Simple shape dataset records
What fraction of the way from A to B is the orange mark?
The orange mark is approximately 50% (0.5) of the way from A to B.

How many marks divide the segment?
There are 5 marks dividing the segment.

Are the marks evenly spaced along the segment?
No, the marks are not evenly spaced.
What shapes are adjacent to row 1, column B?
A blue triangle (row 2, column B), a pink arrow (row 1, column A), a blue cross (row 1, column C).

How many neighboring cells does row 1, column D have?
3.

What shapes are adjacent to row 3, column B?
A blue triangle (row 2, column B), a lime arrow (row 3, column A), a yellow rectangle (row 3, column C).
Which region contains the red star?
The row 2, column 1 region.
--
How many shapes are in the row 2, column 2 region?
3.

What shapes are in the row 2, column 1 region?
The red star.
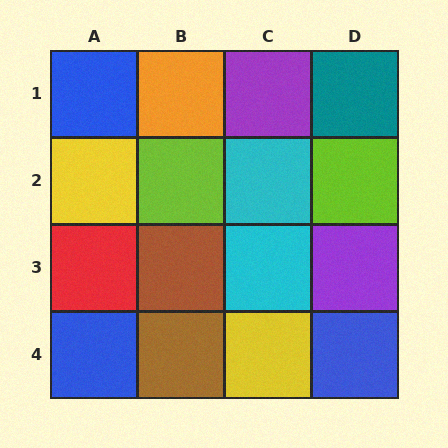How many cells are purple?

* _Problem details_:
Reproduce the data above exactly, but only the lines from the one showing "How many shapes" through the one showing "How many cells are purple?", with both ends kept and the pictures left out.

* _Answer to the problem_:
How many shapes are in the row 2, column 2 region?
3.

What shapes are in the row 2, column 1 region?
The red star.
How many cells are purple?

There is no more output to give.